(Questions about shape properties)
** START **

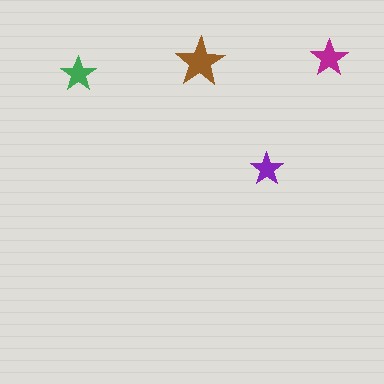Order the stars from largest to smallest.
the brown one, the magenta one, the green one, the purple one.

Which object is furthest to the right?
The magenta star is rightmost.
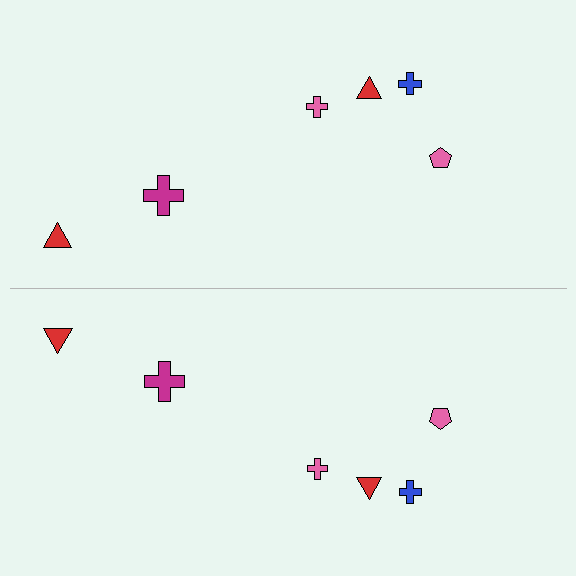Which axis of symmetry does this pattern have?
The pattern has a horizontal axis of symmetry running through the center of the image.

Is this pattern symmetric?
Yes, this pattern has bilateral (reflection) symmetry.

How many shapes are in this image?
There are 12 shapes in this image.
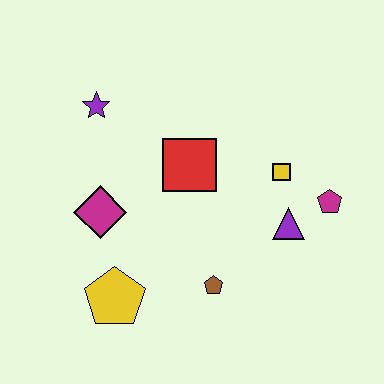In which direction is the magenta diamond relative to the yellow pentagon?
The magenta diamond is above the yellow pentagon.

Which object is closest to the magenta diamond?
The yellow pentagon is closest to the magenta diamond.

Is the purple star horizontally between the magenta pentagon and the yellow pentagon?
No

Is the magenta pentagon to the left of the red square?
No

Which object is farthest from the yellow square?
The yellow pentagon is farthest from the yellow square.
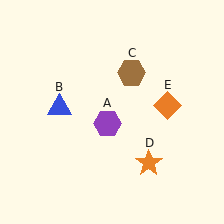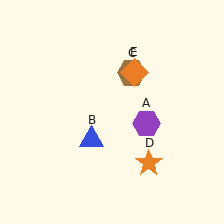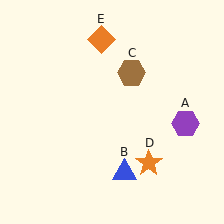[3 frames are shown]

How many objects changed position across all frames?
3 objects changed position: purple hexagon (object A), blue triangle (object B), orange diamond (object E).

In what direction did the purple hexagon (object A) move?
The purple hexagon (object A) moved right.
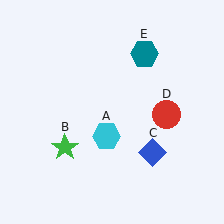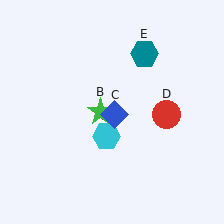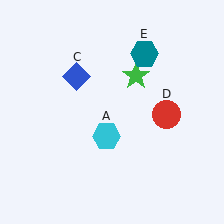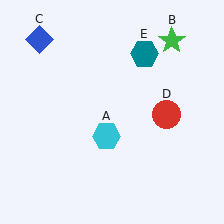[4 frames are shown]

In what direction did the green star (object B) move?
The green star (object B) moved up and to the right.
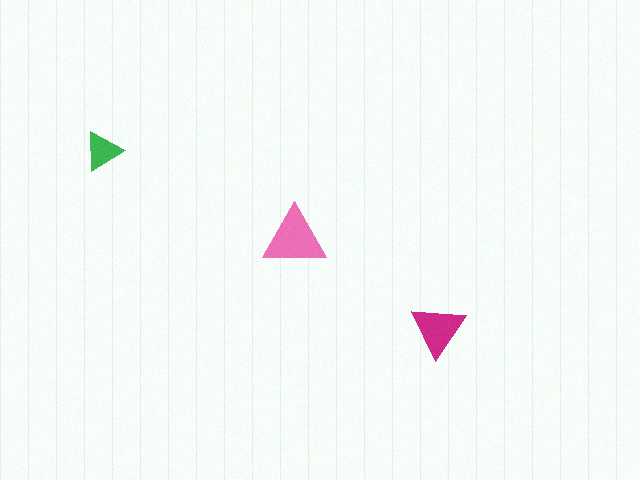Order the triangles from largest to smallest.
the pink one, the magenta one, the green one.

** END **
** START **

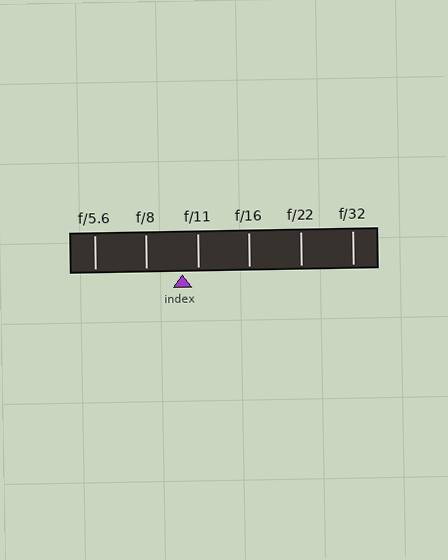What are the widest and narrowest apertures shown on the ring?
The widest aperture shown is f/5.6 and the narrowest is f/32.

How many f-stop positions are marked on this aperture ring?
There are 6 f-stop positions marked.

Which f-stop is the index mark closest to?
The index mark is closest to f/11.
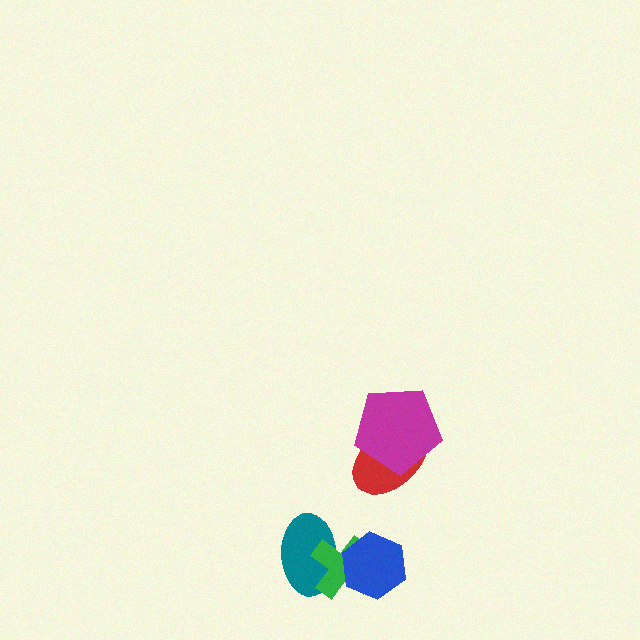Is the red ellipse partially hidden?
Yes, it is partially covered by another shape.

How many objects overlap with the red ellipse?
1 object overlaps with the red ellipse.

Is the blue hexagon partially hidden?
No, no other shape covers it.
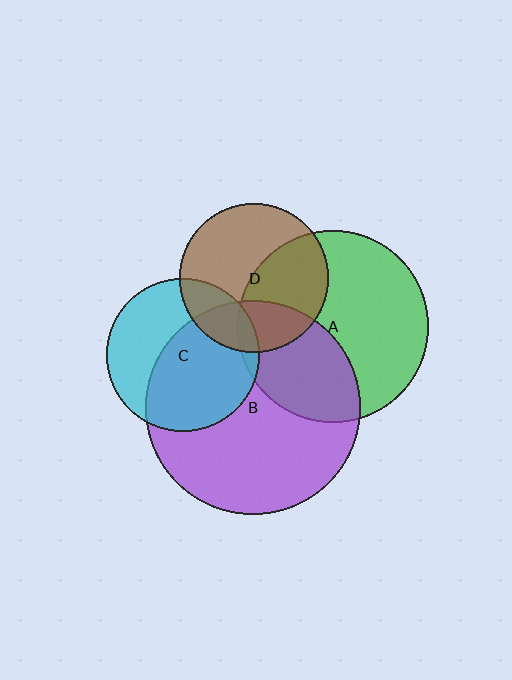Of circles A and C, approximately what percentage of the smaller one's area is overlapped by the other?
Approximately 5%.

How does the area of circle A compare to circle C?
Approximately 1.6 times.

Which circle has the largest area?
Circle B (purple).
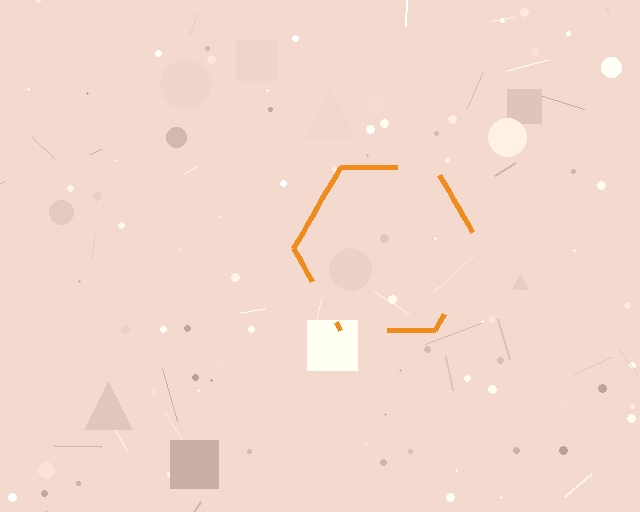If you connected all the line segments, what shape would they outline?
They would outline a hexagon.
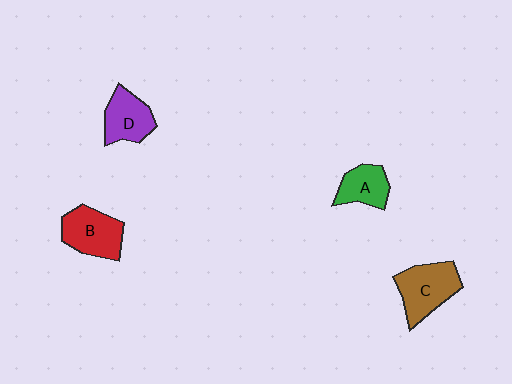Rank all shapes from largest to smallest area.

** END **

■ **TASK REQUIREMENTS**
Using the data above, extract exactly the lines from the one containing "If you connected" through the one containing "Rank all shapes". Pictures are left out.

■ **OUTPUT FOR THIS TASK**
If you connected all the line segments, what shape would they outline?
They would outline a hexagon.
Rank all shapes from largest to smallest area.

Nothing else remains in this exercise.